OBJECTIVE:
Start at the line containing "If you connected", stop at the line containing "What are the grid coordinates of point D?", and please reproduce every line in between, both ends included, without pictures.

[Entries taken from a collection]
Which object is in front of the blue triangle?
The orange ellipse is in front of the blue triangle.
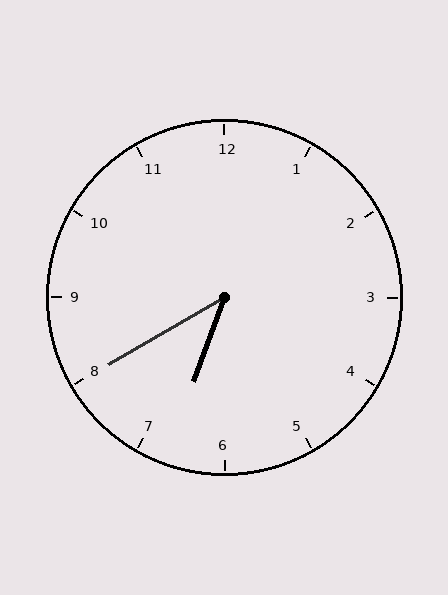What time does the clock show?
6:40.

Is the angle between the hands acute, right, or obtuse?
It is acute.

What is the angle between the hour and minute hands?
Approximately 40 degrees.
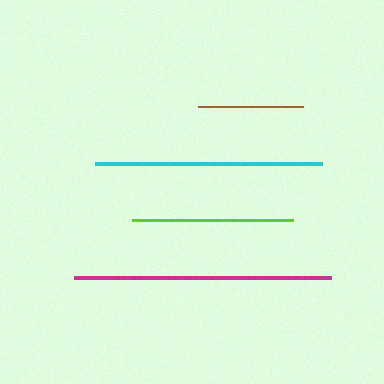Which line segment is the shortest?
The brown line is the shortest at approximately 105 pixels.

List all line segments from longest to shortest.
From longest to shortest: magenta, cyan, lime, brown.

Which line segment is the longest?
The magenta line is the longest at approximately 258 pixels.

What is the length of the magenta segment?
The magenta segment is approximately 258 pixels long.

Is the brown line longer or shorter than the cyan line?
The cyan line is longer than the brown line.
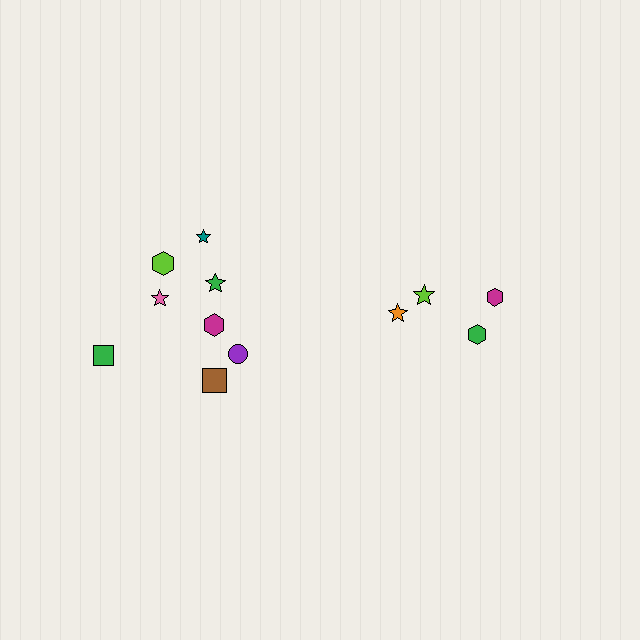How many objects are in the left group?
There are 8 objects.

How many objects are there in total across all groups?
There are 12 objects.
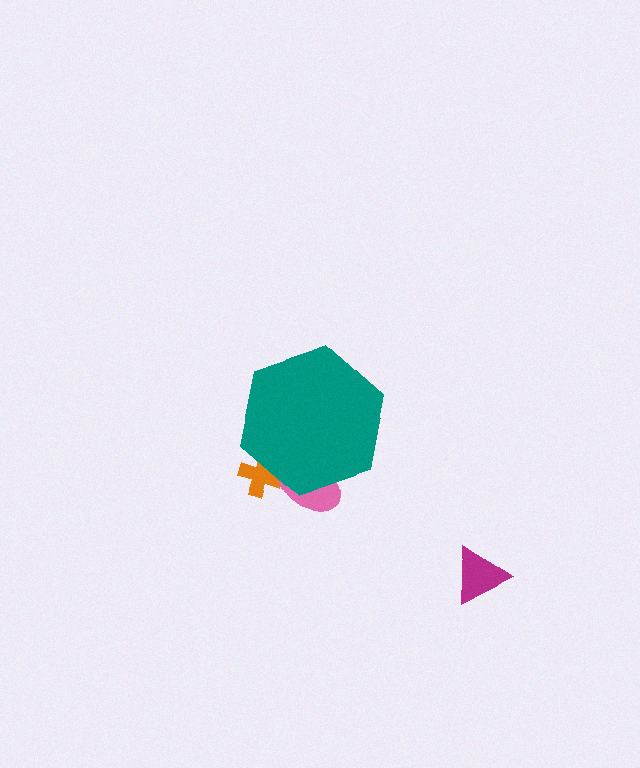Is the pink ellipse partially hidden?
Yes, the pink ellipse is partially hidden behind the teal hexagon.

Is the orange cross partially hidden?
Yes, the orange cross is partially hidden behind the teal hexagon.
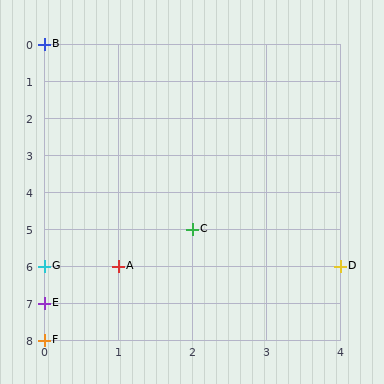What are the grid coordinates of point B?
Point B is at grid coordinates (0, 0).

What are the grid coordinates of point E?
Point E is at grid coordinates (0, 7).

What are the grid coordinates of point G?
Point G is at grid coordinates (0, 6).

---

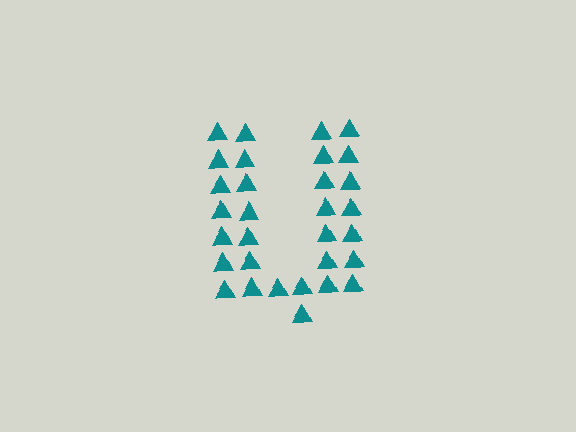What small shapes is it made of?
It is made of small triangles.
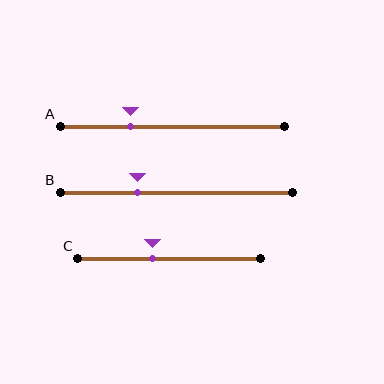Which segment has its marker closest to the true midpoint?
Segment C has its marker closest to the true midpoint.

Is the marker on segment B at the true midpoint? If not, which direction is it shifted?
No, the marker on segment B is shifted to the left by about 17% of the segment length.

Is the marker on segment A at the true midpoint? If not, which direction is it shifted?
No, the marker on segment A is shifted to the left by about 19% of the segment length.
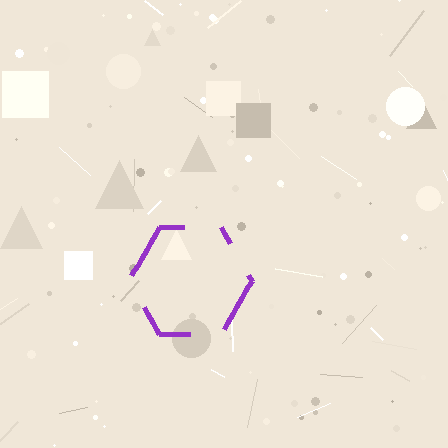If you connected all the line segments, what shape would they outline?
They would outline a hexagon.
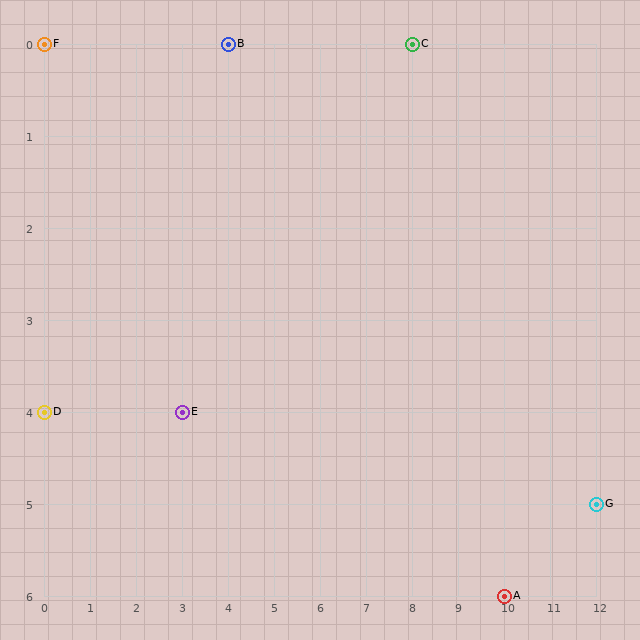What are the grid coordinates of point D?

COMPLETED EXERCISE:
If you connected all the line segments, what shape would they outline?
They would outline a hexagon.
What are the grid coordinates of point D?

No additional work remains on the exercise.